What the task requires
Pictures aside, write out every record exactly as it appears.

Questions about figures and their features:
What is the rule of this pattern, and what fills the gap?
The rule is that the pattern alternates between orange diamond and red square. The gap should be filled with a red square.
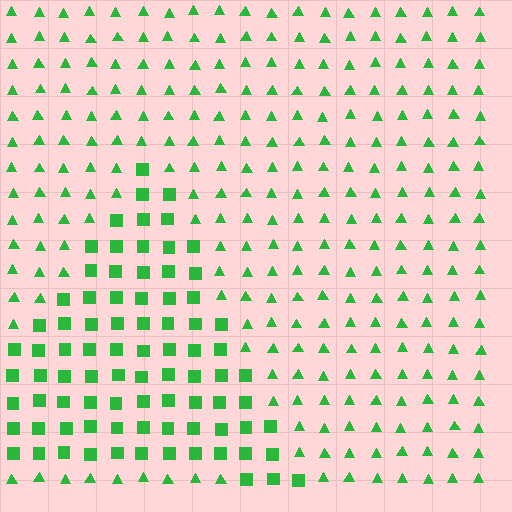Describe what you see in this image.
The image is filled with small green elements arranged in a uniform grid. A triangle-shaped region contains squares, while the surrounding area contains triangles. The boundary is defined purely by the change in element shape.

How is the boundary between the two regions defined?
The boundary is defined by a change in element shape: squares inside vs. triangles outside. All elements share the same color and spacing.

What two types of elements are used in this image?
The image uses squares inside the triangle region and triangles outside it.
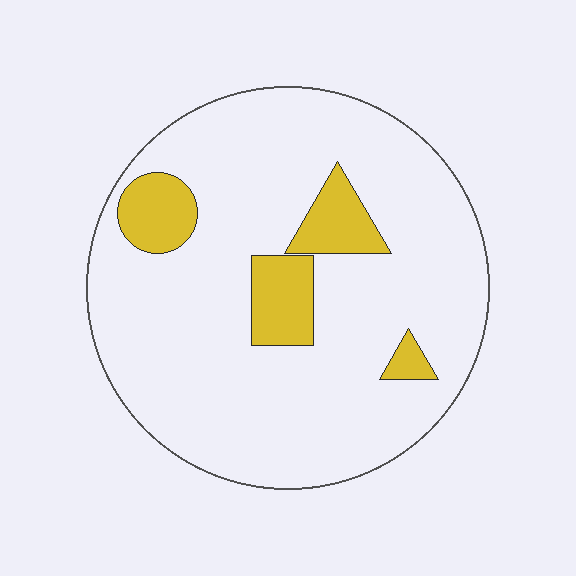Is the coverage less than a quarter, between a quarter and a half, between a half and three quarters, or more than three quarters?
Less than a quarter.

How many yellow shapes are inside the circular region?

Reply to the exercise
What is the rule of this pattern, and what fills the gap?
The rule is that the pattern alternates between orange diamond and red square. The gap should be filled with a red square.
Describe what you see in this image.
The image is filled with small green elements arranged in a uniform grid. A triangle-shaped region contains squares, while the surrounding area contains triangles. The boundary is defined purely by the change in element shape.

How is the boundary between the two regions defined?
The boundary is defined by a change in element shape: squares inside vs. triangles outside. All elements share the same color and spacing.

What two types of elements are used in this image?
The image uses squares inside the triangle region and triangles outside it.
Is the coverage less than a quarter, between a quarter and a half, between a half and three quarters, or more than three quarters?
Less than a quarter.

How many yellow shapes are inside the circular region?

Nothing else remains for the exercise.